• [What you need to do]:
Repeat every entry word for word, but leave the images out of your copy.

+++++

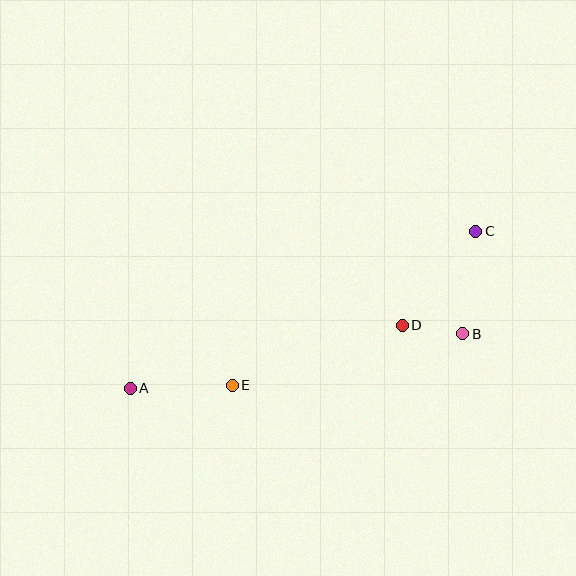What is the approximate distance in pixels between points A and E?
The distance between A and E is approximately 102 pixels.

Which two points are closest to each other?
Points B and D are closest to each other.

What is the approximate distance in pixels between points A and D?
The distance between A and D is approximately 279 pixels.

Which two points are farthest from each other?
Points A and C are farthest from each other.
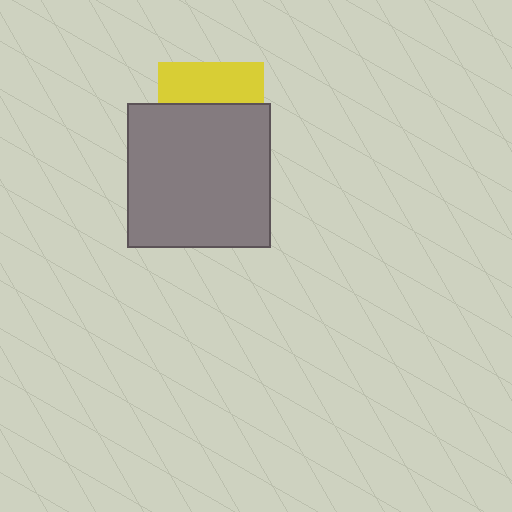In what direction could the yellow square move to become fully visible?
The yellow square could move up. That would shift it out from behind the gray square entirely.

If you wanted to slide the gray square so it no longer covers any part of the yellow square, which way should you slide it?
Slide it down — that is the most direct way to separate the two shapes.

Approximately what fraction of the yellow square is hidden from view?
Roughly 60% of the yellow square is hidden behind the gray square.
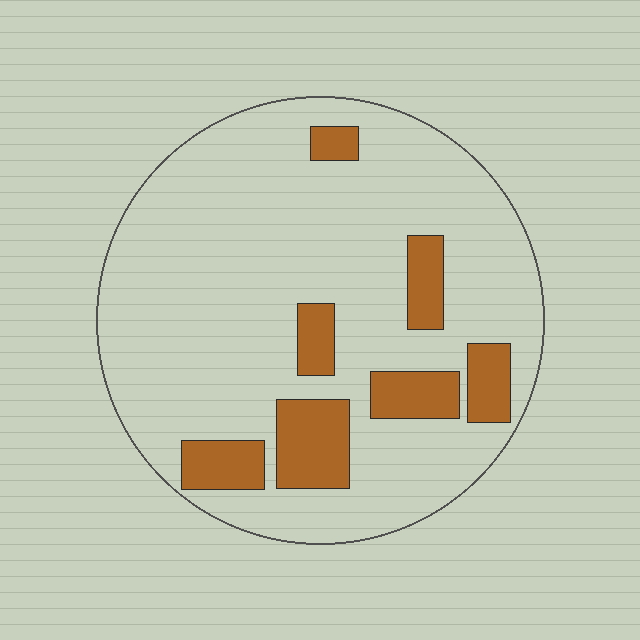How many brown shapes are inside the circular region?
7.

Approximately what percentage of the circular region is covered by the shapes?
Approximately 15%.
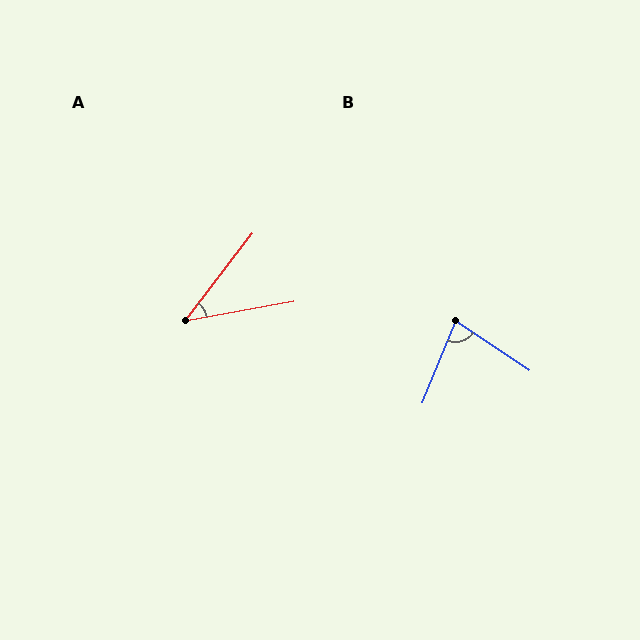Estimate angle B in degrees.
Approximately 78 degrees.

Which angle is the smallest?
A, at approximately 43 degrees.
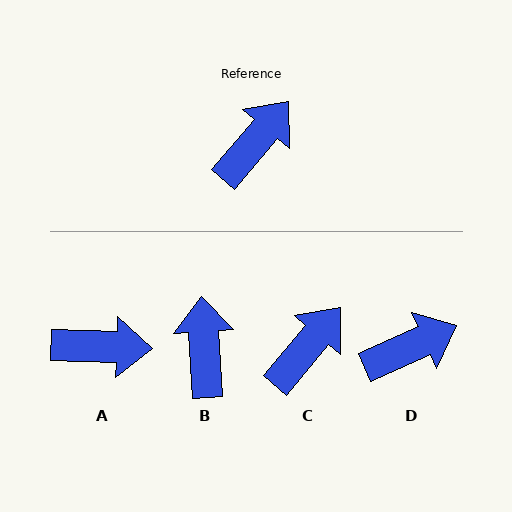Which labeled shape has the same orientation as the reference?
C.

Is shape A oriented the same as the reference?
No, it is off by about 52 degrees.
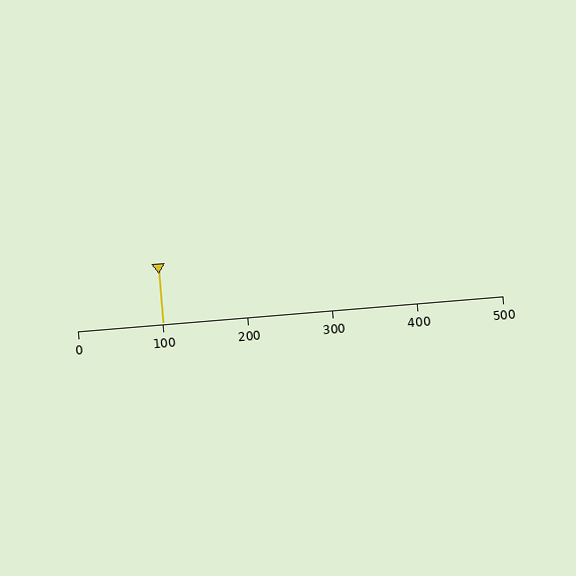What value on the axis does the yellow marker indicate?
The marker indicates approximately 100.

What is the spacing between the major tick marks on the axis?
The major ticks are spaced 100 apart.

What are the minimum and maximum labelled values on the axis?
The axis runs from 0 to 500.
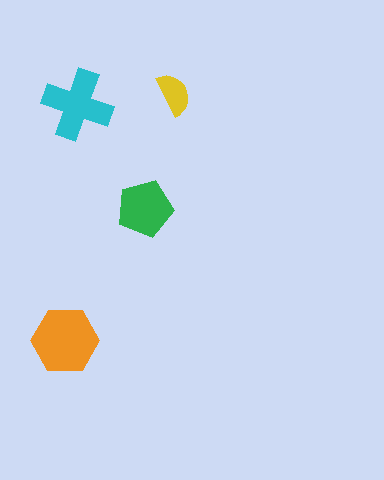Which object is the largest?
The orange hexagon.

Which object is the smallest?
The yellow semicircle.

+++++

• [Reply to the task]:
What is the approximate distance in pixels between points A and E?
The distance between A and E is approximately 102 pixels.

Which two points are closest to each other?
Points B and D are closest to each other.

What is the approximate distance in pixels between points A and D?
The distance between A and D is approximately 279 pixels.

Which two points are farthest from each other?
Points A and C are farthest from each other.
In what direction could the yellow square move to become fully visible?
The yellow square could move up. That would shift it out from behind the gray square entirely.

If you wanted to slide the gray square so it no longer covers any part of the yellow square, which way should you slide it?
Slide it down — that is the most direct way to separate the two shapes.

Approximately what fraction of the yellow square is hidden from view?
Roughly 60% of the yellow square is hidden behind the gray square.
How many brown shapes are inside the circular region?
7.

Approximately what percentage of the circular region is covered by the shapes?
Approximately 15%.
Estimate angle B in degrees.
Approximately 78 degrees.

Which angle is the smallest?
A, at approximately 43 degrees.
Which labeled shape has the same orientation as the reference?
C.

Is shape A oriented the same as the reference?
No, it is off by about 52 degrees.
What value on the axis does the yellow marker indicate?
The marker indicates approximately 100.

What is the spacing between the major tick marks on the axis?
The major ticks are spaced 100 apart.

What are the minimum and maximum labelled values on the axis?
The axis runs from 0 to 500.
Which object is the largest?
The orange hexagon.

Which object is the smallest?
The yellow semicircle.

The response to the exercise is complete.